● **RECORDS FOR THIS TASK**
********
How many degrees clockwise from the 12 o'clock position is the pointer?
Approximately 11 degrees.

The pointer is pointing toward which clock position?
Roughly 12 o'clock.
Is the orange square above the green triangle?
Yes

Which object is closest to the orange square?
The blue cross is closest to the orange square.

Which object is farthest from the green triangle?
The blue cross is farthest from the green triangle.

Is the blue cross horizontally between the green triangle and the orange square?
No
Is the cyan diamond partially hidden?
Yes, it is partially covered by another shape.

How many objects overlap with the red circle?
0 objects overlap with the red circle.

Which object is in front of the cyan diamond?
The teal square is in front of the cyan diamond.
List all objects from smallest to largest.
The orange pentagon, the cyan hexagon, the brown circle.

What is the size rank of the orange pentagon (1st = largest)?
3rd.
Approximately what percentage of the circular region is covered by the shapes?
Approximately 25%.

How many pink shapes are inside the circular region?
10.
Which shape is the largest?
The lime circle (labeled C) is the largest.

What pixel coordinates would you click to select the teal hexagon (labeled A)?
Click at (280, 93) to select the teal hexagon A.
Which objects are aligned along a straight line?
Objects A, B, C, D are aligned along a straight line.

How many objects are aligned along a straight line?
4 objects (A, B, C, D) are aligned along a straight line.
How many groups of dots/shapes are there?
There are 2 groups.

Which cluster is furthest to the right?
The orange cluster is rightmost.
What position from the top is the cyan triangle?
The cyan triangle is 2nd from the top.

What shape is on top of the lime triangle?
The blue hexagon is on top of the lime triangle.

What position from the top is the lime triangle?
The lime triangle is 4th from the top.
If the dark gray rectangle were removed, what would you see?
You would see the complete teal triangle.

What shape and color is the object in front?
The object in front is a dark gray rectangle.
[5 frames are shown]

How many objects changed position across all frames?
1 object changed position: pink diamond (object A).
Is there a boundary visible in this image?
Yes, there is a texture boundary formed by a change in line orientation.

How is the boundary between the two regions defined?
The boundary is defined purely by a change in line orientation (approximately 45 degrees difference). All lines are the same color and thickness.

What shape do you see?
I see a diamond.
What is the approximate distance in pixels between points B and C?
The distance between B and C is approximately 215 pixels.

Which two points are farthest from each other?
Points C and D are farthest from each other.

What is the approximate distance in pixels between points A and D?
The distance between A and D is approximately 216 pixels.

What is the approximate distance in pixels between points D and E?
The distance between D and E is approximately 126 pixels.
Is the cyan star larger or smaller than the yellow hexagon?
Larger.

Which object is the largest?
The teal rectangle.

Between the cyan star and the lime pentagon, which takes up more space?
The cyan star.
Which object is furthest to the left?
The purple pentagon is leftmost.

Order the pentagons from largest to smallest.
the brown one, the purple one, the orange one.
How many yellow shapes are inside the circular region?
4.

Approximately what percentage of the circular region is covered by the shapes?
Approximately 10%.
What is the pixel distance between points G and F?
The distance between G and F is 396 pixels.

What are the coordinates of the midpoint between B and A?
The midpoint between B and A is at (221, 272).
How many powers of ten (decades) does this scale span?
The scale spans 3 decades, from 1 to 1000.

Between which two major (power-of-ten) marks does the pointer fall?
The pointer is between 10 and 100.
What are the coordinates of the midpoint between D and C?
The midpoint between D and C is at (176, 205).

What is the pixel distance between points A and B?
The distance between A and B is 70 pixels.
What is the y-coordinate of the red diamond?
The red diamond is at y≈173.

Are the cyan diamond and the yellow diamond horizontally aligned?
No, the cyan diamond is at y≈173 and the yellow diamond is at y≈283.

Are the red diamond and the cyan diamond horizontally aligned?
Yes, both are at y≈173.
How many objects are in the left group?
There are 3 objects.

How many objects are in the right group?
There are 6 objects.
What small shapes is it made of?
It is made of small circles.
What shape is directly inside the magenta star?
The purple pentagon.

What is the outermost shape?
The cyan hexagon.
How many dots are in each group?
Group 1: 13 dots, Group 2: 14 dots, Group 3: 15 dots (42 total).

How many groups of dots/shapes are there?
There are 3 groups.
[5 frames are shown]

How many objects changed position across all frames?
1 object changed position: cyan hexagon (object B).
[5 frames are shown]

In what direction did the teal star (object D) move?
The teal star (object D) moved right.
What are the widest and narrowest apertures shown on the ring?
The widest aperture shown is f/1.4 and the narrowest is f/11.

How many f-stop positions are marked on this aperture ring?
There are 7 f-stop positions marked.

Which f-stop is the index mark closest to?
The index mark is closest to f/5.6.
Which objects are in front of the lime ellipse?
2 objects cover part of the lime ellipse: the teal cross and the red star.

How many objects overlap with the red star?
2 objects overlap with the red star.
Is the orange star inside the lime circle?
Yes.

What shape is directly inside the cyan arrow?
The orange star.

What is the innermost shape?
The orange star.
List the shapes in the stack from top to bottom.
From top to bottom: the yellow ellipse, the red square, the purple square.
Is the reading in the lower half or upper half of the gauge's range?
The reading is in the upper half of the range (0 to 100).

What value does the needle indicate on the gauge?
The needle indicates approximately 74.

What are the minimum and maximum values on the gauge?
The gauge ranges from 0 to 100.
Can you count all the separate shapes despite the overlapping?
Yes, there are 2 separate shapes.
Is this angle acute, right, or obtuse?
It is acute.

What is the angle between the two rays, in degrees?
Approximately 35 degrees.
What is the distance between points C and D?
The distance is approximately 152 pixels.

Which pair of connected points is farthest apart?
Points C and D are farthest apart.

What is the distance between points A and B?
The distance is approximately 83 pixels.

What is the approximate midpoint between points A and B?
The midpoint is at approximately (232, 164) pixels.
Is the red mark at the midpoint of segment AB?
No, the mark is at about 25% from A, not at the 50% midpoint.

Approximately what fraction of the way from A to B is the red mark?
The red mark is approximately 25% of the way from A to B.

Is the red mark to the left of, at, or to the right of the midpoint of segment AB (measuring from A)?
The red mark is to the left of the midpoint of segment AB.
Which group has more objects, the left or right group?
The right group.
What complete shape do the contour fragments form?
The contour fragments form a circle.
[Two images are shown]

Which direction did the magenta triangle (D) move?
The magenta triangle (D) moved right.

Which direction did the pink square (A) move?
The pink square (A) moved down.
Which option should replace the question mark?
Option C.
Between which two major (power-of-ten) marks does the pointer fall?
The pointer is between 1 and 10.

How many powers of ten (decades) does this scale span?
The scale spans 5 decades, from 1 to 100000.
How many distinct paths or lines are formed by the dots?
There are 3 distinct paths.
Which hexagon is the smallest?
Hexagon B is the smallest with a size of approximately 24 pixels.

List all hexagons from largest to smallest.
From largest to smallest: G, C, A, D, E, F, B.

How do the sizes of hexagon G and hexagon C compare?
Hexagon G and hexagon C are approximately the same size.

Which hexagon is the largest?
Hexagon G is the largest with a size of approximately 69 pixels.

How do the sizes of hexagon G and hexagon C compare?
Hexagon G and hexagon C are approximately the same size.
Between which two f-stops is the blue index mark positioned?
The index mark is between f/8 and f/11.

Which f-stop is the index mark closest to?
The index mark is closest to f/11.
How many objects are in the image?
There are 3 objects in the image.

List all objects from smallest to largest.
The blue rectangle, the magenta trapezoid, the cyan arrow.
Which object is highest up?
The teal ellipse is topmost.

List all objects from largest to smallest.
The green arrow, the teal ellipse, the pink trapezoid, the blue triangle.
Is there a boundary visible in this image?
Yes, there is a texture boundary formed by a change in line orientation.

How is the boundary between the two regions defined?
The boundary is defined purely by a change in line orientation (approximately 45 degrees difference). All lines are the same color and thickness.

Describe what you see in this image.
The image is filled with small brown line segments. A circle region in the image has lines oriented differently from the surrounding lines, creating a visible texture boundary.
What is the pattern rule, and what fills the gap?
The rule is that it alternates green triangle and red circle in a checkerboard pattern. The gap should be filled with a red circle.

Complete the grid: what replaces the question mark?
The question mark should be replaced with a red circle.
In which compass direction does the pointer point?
********
● **WHAT TO WORK ON**
Copy out every entry again, exactly as it was given.

● **WORKED ANSWER**
How many degrees clockwise from the 12 o'clock position is the pointer?
Approximately 11 degrees.

The pointer is pointing toward which clock position?
Roughly 12 o'clock.
Is the orange square above the green triangle?
Yes

Which object is closest to the orange square?
The blue cross is closest to the orange square.

Which object is farthest from the green triangle?
The blue cross is farthest from the green triangle.

Is the blue cross horizontally between the green triangle and the orange square?
No
Is the cyan diamond partially hidden?
Yes, it is partially covered by another shape.

How many objects overlap with the red circle?
0 objects overlap with the red circle.

Which object is in front of the cyan diamond?
The teal square is in front of the cyan diamond.
List all objects from smallest to largest.
The orange pentagon, the cyan hexagon, the brown circle.

What is the size rank of the orange pentagon (1st = largest)?
3rd.
Approximately what percentage of the circular region is covered by the shapes?
Approximately 25%.

How many pink shapes are inside the circular region?
10.
Which shape is the largest?
The lime circle (labeled C) is the largest.

What pixel coordinates would you click to select the teal hexagon (labeled A)?
Click at (280, 93) to select the teal hexagon A.
Which objects are aligned along a straight line?
Objects A, B, C, D are aligned along a straight line.

How many objects are aligned along a straight line?
4 objects (A, B, C, D) are aligned along a straight line.
How many groups of dots/shapes are there?
There are 2 groups.

Which cluster is furthest to the right?
The orange cluster is rightmost.
What position from the top is the cyan triangle?
The cyan triangle is 2nd from the top.

What shape is on top of the lime triangle?
The blue hexagon is on top of the lime triangle.

What position from the top is the lime triangle?
The lime triangle is 4th from the top.
If the dark gray rectangle were removed, what would you see?
You would see the complete teal triangle.

What shape and color is the object in front?
The object in front is a dark gray rectangle.
[5 frames are shown]

How many objects changed position across all frames?
1 object changed position: pink diamond (object A).
Is there a boundary visible in this image?
Yes, there is a texture boundary formed by a change in line orientation.

How is the boundary between the two regions defined?
The boundary is defined purely by a change in line orientation (approximately 45 degrees difference). All lines are the same color and thickness.

What shape do you see?
I see a diamond.
What is the approximate distance in pixels between points B and C?
The distance between B and C is approximately 215 pixels.

Which two points are farthest from each other?
Points C and D are farthest from each other.

What is the approximate distance in pixels between points A and D?
The distance between A and D is approximately 216 pixels.

What is the approximate distance in pixels between points D and E?
The distance between D and E is approximately 126 pixels.
Is the cyan star larger or smaller than the yellow hexagon?
Larger.

Which object is the largest?
The teal rectangle.

Between the cyan star and the lime pentagon, which takes up more space?
The cyan star.
Which object is furthest to the left?
The purple pentagon is leftmost.

Order the pentagons from largest to smallest.
the brown one, the purple one, the orange one.
How many yellow shapes are inside the circular region?
4.

Approximately what percentage of the circular region is covered by the shapes?
Approximately 10%.
What is the pixel distance between points G and F?
The distance between G and F is 396 pixels.

What are the coordinates of the midpoint between B and A?
The midpoint between B and A is at (221, 272).
How many powers of ten (decades) does this scale span?
The scale spans 3 decades, from 1 to 1000.

Between which two major (power-of-ten) marks does the pointer fall?
The pointer is between 10 and 100.
What are the coordinates of the midpoint between D and C?
The midpoint between D and C is at (176, 205).

What is the pixel distance between points A and B?
The distance between A and B is 70 pixels.
What is the y-coordinate of the red diamond?
The red diamond is at y≈173.

Are the cyan diamond and the yellow diamond horizontally aligned?
No, the cyan diamond is at y≈173 and the yellow diamond is at y≈283.

Are the red diamond and the cyan diamond horizontally aligned?
Yes, both are at y≈173.
How many objects are in the left group?
There are 3 objects.

How many objects are in the right group?
There are 6 objects.
What small shapes is it made of?
It is made of small circles.
What shape is directly inside the magenta star?
The purple pentagon.

What is the outermost shape?
The cyan hexagon.
How many dots are in each group?
Group 1: 13 dots, Group 2: 14 dots, Group 3: 15 dots (42 total).

How many groups of dots/shapes are there?
There are 3 groups.
[5 frames are shown]

How many objects changed position across all frames?
1 object changed position: cyan hexagon (object B).
[5 frames are shown]

In what direction did the teal star (object D) move?
The teal star (object D) moved right.
What are the widest and narrowest apertures shown on the ring?
The widest aperture shown is f/1.4 and the narrowest is f/11.

How many f-stop positions are marked on this aperture ring?
There are 7 f-stop positions marked.

Which f-stop is the index mark closest to?
The index mark is closest to f/5.6.
Which objects are in front of the lime ellipse?
2 objects cover part of the lime ellipse: the teal cross and the red star.

How many objects overlap with the red star?
2 objects overlap with the red star.
Is the orange star inside the lime circle?
Yes.

What shape is directly inside the cyan arrow?
The orange star.

What is the innermost shape?
The orange star.
List the shapes in the stack from top to bottom.
From top to bottom: the yellow ellipse, the red square, the purple square.
Is the reading in the lower half or upper half of the gauge's range?
The reading is in the upper half of the range (0 to 100).

What value does the needle indicate on the gauge?
The needle indicates approximately 74.

What are the minimum and maximum values on the gauge?
The gauge ranges from 0 to 100.
Can you count all the separate shapes despite the overlapping?
Yes, there are 2 separate shapes.
Is this angle acute, right, or obtuse?
It is acute.

What is the angle between the two rays, in degrees?
Approximately 35 degrees.
What is the distance between points C and D?
The distance is approximately 152 pixels.

Which pair of connected points is farthest apart?
Points C and D are farthest apart.

What is the distance between points A and B?
The distance is approximately 83 pixels.

What is the approximate midpoint between points A and B?
The midpoint is at approximately (232, 164) pixels.
Is the red mark at the midpoint of segment AB?
No, the mark is at about 25% from A, not at the 50% midpoint.

Approximately what fraction of the way from A to B is the red mark?
The red mark is approximately 25% of the way from A to B.

Is the red mark to the left of, at, or to the right of the midpoint of segment AB (measuring from A)?
The red mark is to the left of the midpoint of segment AB.
Which group has more objects, the left or right group?
The right group.
What complete shape do the contour fragments form?
The contour fragments form a circle.
[Two images are shown]

Which direction did the magenta triangle (D) move?
The magenta triangle (D) moved right.

Which direction did the pink square (A) move?
The pink square (A) moved down.
Which option should replace the question mark?
Option C.
Between which two major (power-of-ten) marks does the pointer fall?
The pointer is between 1 and 10.

How many powers of ten (decades) does this scale span?
The scale spans 5 decades, from 1 to 100000.
How many distinct paths or lines are formed by the dots?
There are 3 distinct paths.
Which hexagon is the smallest?
Hexagon B is the smallest with a size of approximately 24 pixels.

List all hexagons from largest to smallest.
From largest to smallest: G, C, A, D, E, F, B.

How do the sizes of hexagon G and hexagon C compare?
Hexagon G and hexagon C are approximately the same size.

Which hexagon is the largest?
Hexagon G is the largest with a size of approximately 69 pixels.

How do the sizes of hexagon G and hexagon C compare?
Hexagon G and hexagon C are approximately the same size.
Between which two f-stops is the blue index mark positioned?
The index mark is between f/8 and f/11.

Which f-stop is the index mark closest to?
The index mark is closest to f/11.
How many objects are in the image?
There are 3 objects in the image.

List all objects from smallest to largest.
The blue rectangle, the magenta trapezoid, the cyan arrow.
Which object is highest up?
The teal ellipse is topmost.

List all objects from largest to smallest.
The green arrow, the teal ellipse, the pink trapezoid, the blue triangle.
Is there a boundary visible in this image?
Yes, there is a texture boundary formed by a change in line orientation.

How is the boundary between the two regions defined?
The boundary is defined purely by a change in line orientation (approximately 45 degrees difference). All lines are the same color and thickness.

Describe what you see in this image.
The image is filled with small brown line segments. A circle region in the image has lines oriented differently from the surrounding lines, creating a visible texture boundary.
What is the pattern rule, and what fills the gap?
The rule is that it alternates green triangle and red circle in a checkerboard pattern. The gap should be filled with a red circle.

Complete the grid: what replaces the question mark?
The question mark should be replaced with a red circle.
In which compass direction does the pointer point?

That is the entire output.